Every line of the data below needs to be reproduced exactly.

▶ [RAW DATA]:
++++
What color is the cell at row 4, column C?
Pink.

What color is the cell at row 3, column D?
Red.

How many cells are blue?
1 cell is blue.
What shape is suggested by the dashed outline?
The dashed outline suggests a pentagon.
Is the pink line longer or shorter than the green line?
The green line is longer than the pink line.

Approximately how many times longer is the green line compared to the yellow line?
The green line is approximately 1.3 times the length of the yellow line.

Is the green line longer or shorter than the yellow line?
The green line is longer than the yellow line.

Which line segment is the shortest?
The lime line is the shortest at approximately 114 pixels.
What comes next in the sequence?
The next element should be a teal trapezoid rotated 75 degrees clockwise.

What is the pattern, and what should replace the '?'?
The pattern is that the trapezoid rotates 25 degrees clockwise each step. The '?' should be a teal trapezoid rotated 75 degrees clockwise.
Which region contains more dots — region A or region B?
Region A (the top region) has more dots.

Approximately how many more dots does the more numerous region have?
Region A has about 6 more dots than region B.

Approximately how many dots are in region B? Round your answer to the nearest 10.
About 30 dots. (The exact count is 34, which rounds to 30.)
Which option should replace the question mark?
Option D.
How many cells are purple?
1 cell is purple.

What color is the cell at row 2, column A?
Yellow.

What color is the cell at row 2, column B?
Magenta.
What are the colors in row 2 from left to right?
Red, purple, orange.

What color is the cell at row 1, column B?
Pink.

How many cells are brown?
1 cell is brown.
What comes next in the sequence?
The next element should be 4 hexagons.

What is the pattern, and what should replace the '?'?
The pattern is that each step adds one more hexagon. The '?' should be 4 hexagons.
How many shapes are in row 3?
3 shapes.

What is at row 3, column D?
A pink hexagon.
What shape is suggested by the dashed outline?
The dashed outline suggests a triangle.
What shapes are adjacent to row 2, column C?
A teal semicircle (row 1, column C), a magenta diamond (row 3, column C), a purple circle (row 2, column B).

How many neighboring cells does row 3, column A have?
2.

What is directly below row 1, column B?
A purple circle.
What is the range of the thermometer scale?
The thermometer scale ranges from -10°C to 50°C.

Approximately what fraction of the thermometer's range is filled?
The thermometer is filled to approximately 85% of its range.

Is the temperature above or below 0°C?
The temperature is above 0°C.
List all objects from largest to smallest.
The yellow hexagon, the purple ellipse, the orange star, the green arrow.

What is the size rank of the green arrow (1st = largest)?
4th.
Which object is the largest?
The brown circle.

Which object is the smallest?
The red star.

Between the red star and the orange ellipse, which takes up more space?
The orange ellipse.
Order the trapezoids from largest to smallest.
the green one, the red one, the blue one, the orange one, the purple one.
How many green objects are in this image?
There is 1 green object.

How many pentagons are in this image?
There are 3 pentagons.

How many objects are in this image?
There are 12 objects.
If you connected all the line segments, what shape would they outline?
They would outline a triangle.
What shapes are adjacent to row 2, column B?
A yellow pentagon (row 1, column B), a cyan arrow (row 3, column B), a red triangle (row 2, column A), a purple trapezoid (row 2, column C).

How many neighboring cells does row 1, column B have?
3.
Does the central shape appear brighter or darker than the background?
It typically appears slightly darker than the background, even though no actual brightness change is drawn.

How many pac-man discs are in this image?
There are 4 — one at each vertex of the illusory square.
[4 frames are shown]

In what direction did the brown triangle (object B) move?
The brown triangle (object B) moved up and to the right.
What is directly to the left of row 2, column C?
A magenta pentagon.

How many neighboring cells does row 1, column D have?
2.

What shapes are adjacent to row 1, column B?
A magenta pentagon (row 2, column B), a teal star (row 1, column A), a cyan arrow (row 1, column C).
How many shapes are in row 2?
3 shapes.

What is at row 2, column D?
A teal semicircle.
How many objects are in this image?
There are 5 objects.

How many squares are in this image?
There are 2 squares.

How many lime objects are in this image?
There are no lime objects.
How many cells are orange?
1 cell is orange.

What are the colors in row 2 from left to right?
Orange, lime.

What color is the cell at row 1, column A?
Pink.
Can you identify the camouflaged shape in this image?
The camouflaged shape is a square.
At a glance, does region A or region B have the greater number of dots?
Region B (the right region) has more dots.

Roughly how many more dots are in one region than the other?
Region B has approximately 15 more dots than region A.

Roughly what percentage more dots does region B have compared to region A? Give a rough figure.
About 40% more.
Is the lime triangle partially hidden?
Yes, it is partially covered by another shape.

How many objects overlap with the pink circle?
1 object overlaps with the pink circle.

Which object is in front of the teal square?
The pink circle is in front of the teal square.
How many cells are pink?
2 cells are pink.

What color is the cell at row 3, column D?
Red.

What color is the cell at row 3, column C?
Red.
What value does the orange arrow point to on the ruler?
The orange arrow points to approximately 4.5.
++++
▶ [RESPONSE TO THE EXERCISE]:
What color is the cell at row 4, column C?
Pink.

What color is the cell at row 3, column D?
Red.

How many cells are blue?
1 cell is blue.
What shape is suggested by the dashed outline?
The dashed outline suggests a pentagon.
Is the pink line longer or shorter than the green line?
The green line is longer than the pink line.

Approximately how many times longer is the green line compared to the yellow line?
The green line is approximately 1.3 times the length of the yellow line.

Is the green line longer or shorter than the yellow line?
The green line is longer than the yellow line.

Which line segment is the shortest?
The lime line is the shortest at approximately 114 pixels.
What comes next in the sequence?
The next element should be a teal trapezoid rotated 75 degrees clockwise.

What is the pattern, and what should replace the '?'?
The pattern is that the trapezoid rotates 25 degrees clockwise each step. The '?' should be a teal trapezoid rotated 75 degrees clockwise.
Which region contains more dots — region A or region B?
Region A (the top region) has more dots.

Approximately how many more dots does the more numerous region have?
Region A has about 6 more dots than region B.

Approximately how many dots are in region B? Round your answer to the nearest 10.
About 30 dots. (The exact count is 34, which rounds to 30.)
Which option should replace the question mark?
Option D.
How many cells are purple?
1 cell is purple.

What color is the cell at row 2, column A?
Yellow.

What color is the cell at row 2, column B?
Magenta.
What are the colors in row 2 from left to right?
Red, purple, orange.

What color is the cell at row 1, column B?
Pink.

How many cells are brown?
1 cell is brown.
What comes next in the sequence?
The next element should be 4 hexagons.

What is the pattern, and what should replace the '?'?
The pattern is that each step adds one more hexagon. The '?' should be 4 hexagons.
How many shapes are in row 3?
3 shapes.

What is at row 3, column D?
A pink hexagon.
What shape is suggested by the dashed outline?
The dashed outline suggests a triangle.
What shapes are adjacent to row 2, column C?
A teal semicircle (row 1, column C), a magenta diamond (row 3, column C), a purple circle (row 2, column B).

How many neighboring cells does row 3, column A have?
2.

What is directly below row 1, column B?
A purple circle.
What is the range of the thermometer scale?
The thermometer scale ranges from -10°C to 50°C.

Approximately what fraction of the thermometer's range is filled?
The thermometer is filled to approximately 85% of its range.

Is the temperature above or below 0°C?
The temperature is above 0°C.
List all objects from largest to smallest.
The yellow hexagon, the purple ellipse, the orange star, the green arrow.

What is the size rank of the green arrow (1st = largest)?
4th.
Which object is the largest?
The brown circle.

Which object is the smallest?
The red star.

Between the red star and the orange ellipse, which takes up more space?
The orange ellipse.
Order the trapezoids from largest to smallest.
the green one, the red one, the blue one, the orange one, the purple one.
How many green objects are in this image?
There is 1 green object.

How many pentagons are in this image?
There are 3 pentagons.

How many objects are in this image?
There are 12 objects.
If you connected all the line segments, what shape would they outline?
They would outline a triangle.
What shapes are adjacent to row 2, column B?
A yellow pentagon (row 1, column B), a cyan arrow (row 3, column B), a red triangle (row 2, column A), a purple trapezoid (row 2, column C).

How many neighboring cells does row 1, column B have?
3.
Does the central shape appear brighter or darker than the background?
It typically appears slightly darker than the background, even though no actual brightness change is drawn.

How many pac-man discs are in this image?
There are 4 — one at each vertex of the illusory square.
[4 frames are shown]

In what direction did the brown triangle (object B) move?
The brown triangle (object B) moved up and to the right.
What is directly to the left of row 2, column C?
A magenta pentagon.

How many neighboring cells does row 1, column D have?
2.

What shapes are adjacent to row 1, column B?
A magenta pentagon (row 2, column B), a teal star (row 1, column A), a cyan arrow (row 1, column C).
How many shapes are in row 2?
3 shapes.

What is at row 2, column D?
A teal semicircle.
How many objects are in this image?
There are 5 objects.

How many squares are in this image?
There are 2 squares.

How many lime objects are in this image?
There are no lime objects.
How many cells are orange?
1 cell is orange.

What are the colors in row 2 from left to right?
Orange, lime.

What color is the cell at row 1, column A?
Pink.
Can you identify the camouflaged shape in this image?
The camouflaged shape is a square.
At a glance, does region A or region B have the greater number of dots?
Region B (the right region) has more dots.

Roughly how many more dots are in one region than the other?
Region B has approximately 15 more dots than region A.

Roughly what percentage more dots does region B have compared to region A? Give a rough figure.
About 40% more.
Is the lime triangle partially hidden?
Yes, it is partially covered by another shape.

How many objects overlap with the pink circle?
1 object overlaps with the pink circle.

Which object is in front of the teal square?
The pink circle is in front of the teal square.
How many cells are pink?
2 cells are pink.

What color is the cell at row 3, column D?
Red.

What color is the cell at row 3, column C?
Red.
What value does the orange arrow point to on the ruler?
The orange arrow points to approximately 4.5.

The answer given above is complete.